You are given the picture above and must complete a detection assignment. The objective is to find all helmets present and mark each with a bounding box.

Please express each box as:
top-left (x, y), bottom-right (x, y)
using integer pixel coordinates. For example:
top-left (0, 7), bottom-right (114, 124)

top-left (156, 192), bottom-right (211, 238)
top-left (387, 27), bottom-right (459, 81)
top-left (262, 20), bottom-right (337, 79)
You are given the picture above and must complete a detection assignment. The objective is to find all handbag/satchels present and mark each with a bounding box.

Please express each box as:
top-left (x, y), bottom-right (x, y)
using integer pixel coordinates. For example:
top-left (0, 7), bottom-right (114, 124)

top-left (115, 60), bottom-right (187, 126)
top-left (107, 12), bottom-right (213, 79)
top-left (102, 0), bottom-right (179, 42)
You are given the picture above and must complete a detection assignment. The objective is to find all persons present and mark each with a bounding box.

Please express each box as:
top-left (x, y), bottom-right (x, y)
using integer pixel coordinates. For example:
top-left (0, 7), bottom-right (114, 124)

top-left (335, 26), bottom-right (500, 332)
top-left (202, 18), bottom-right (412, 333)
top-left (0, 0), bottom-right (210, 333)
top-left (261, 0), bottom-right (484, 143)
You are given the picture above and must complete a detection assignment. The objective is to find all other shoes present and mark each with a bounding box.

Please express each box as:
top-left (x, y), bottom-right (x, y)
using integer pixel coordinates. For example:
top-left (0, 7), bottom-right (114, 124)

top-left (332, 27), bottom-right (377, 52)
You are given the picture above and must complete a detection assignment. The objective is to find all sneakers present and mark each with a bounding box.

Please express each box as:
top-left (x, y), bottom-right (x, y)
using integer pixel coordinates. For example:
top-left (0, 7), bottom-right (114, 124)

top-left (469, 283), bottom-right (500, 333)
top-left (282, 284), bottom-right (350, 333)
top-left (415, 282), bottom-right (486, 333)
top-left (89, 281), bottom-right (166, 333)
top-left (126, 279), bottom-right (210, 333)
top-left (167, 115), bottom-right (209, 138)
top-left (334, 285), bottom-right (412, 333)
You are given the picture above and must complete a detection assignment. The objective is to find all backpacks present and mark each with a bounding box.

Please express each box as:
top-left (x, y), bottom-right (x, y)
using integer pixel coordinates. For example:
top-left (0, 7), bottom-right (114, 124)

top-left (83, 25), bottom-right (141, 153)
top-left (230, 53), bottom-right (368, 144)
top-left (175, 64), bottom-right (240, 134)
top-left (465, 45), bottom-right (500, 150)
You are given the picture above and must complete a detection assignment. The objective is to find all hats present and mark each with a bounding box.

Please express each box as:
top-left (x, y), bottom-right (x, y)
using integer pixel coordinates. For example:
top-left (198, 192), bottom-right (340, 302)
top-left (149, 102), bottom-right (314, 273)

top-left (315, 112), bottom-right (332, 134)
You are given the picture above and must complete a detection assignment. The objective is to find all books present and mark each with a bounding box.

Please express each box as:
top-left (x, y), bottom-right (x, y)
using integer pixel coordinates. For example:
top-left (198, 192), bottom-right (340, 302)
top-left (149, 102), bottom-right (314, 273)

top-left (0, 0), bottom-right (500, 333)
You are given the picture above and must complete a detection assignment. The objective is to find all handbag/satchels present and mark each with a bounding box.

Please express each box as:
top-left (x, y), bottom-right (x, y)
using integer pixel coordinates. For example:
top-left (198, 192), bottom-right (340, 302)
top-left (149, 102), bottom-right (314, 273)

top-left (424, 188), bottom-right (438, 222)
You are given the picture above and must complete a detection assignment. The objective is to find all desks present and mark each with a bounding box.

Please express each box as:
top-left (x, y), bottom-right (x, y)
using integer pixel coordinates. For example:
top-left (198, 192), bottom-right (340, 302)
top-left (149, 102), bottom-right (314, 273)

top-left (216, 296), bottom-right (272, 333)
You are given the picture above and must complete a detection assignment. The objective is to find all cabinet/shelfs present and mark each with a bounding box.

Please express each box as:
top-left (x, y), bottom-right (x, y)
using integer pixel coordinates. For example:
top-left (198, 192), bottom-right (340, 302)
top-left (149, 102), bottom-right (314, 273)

■ **WORK TO DO**: Copy out all of the material above word for word, changing nothing.

■ **OUTPUT OF THE EXERCISE**:
You are given the picture above and must complete a detection assignment. The objective is to find all helmets present and mark each with a bounding box.

Please express each box as:
top-left (x, y), bottom-right (x, y)
using integer pixel coordinates. For example:
top-left (0, 7), bottom-right (114, 124)

top-left (156, 192), bottom-right (211, 238)
top-left (387, 27), bottom-right (459, 81)
top-left (262, 20), bottom-right (337, 79)
You are given the picture above and must complete a detection assignment. The objective is to find all handbag/satchels present and mark each with a bounding box.

Please express each box as:
top-left (x, y), bottom-right (x, y)
using integer pixel coordinates. For example:
top-left (0, 7), bottom-right (114, 124)

top-left (115, 60), bottom-right (187, 126)
top-left (107, 12), bottom-right (213, 79)
top-left (102, 0), bottom-right (179, 42)
You are given the picture above and must complete a detection assignment. The objective is to find all persons present and mark each with a bounding box.

Please express each box as:
top-left (x, y), bottom-right (x, y)
using integer pixel coordinates. For example:
top-left (0, 7), bottom-right (114, 124)

top-left (335, 26), bottom-right (500, 332)
top-left (202, 18), bottom-right (412, 333)
top-left (0, 0), bottom-right (210, 333)
top-left (261, 0), bottom-right (484, 143)
You are given the picture above and must complete a detection assignment. The objective is to find all other shoes present and mark each with a bounding box.

Please express each box as:
top-left (x, y), bottom-right (x, y)
using integer pixel coordinates. For example:
top-left (0, 7), bottom-right (114, 124)

top-left (332, 27), bottom-right (377, 52)
You are given the picture above and must complete a detection assignment. The objective is to find all sneakers present and mark each with a bounding box.

Please express each box as:
top-left (x, y), bottom-right (x, y)
using integer pixel coordinates. For example:
top-left (0, 7), bottom-right (114, 124)

top-left (469, 283), bottom-right (500, 333)
top-left (282, 284), bottom-right (350, 333)
top-left (415, 282), bottom-right (486, 333)
top-left (89, 281), bottom-right (166, 333)
top-left (126, 279), bottom-right (210, 333)
top-left (167, 115), bottom-right (209, 138)
top-left (334, 285), bottom-right (412, 333)
You are given the picture above and must complete a detection assignment. The objective is to find all backpacks present and mark each with a bounding box.

Please express each box as:
top-left (x, y), bottom-right (x, y)
using integer pixel coordinates. For example:
top-left (0, 7), bottom-right (114, 124)

top-left (83, 25), bottom-right (141, 153)
top-left (230, 53), bottom-right (368, 144)
top-left (175, 64), bottom-right (240, 134)
top-left (465, 45), bottom-right (500, 150)
You are given the picture above and must complete a detection assignment. The objective is to find all hats present and mark each with a bounding box.

Please express each box as:
top-left (x, y), bottom-right (x, y)
using integer pixel coordinates. For example:
top-left (198, 192), bottom-right (340, 302)
top-left (149, 102), bottom-right (314, 273)

top-left (315, 112), bottom-right (332, 134)
You are given the picture above and must complete a detection assignment. The objective is to find all books present and mark each with a bounding box.

Please express each box as:
top-left (x, y), bottom-right (x, y)
using integer pixel coordinates. For example:
top-left (198, 192), bottom-right (340, 302)
top-left (149, 102), bottom-right (314, 273)

top-left (0, 0), bottom-right (500, 333)
You are given the picture above and must complete a detection assignment. The objective is to find all handbag/satchels present and mark each with a bounding box.

Please express each box as:
top-left (x, y), bottom-right (x, y)
using integer pixel coordinates. For example:
top-left (198, 192), bottom-right (340, 302)
top-left (149, 102), bottom-right (314, 273)

top-left (424, 188), bottom-right (438, 222)
You are given the picture above and must complete a detection assignment. The objective is to find all desks present and mark each with a bounding box.

Please express each box as:
top-left (x, y), bottom-right (x, y)
using integer pixel coordinates. For example:
top-left (198, 192), bottom-right (340, 302)
top-left (149, 102), bottom-right (314, 273)

top-left (216, 296), bottom-right (272, 333)
You are given the picture above and must complete a detection assignment. The objective is to find all cabinet/shelfs present and mark each with a bounding box.

Please express each box as:
top-left (x, y), bottom-right (x, y)
using integer pixel coordinates. For example:
top-left (198, 192), bottom-right (340, 302)
top-left (149, 102), bottom-right (314, 273)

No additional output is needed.